### INSTRUCTIONS FOR THE TASK
Your task is to copy the listing exactly. Drop any pictures from the copy.

(Collected data entries)
################
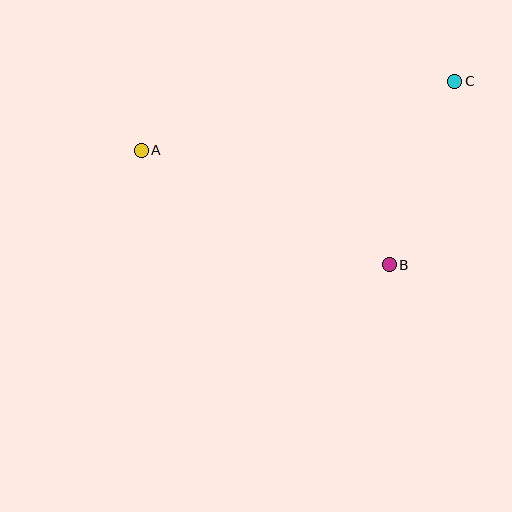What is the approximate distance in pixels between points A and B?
The distance between A and B is approximately 273 pixels.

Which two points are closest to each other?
Points B and C are closest to each other.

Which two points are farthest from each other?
Points A and C are farthest from each other.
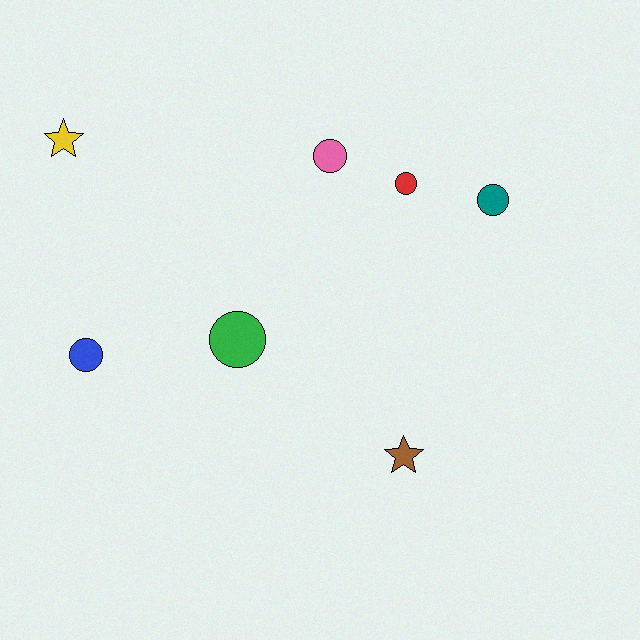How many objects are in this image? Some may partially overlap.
There are 7 objects.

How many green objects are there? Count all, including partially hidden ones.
There is 1 green object.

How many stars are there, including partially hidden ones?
There are 2 stars.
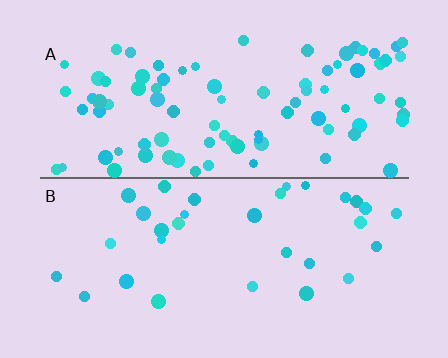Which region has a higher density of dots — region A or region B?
A (the top).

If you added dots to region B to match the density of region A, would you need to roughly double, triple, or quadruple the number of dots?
Approximately triple.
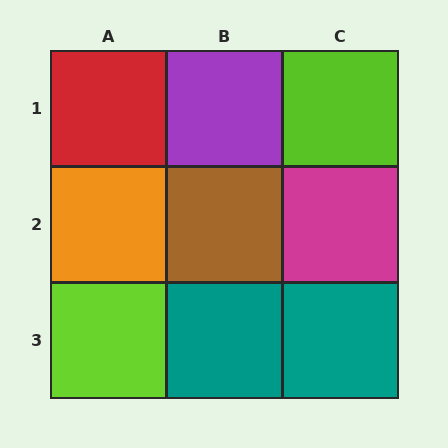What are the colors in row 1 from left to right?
Red, purple, lime.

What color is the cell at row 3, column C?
################
### SOLUTION TO THE PROBLEM
What is the approximate distance in pixels between points A and B?
The distance between A and B is approximately 273 pixels.

Which two points are closest to each other?
Points B and C are closest to each other.

Which two points are farthest from each other?
Points A and C are farthest from each other.
How many objects are in this image? Some may partially overlap.
There are 7 objects.

How many green objects are there? Count all, including partially hidden ones.
There is 1 green object.

How many stars are there, including partially hidden ones?
There are 2 stars.
Which region has a higher density of dots — region A or region B?
A (the top).

If you added dots to region B to match the density of region A, would you need to roughly double, triple, or quadruple the number of dots?
Approximately triple.
What are the colors in row 1 from left to right?
Red, purple, lime.

What color is the cell at row 3, column C?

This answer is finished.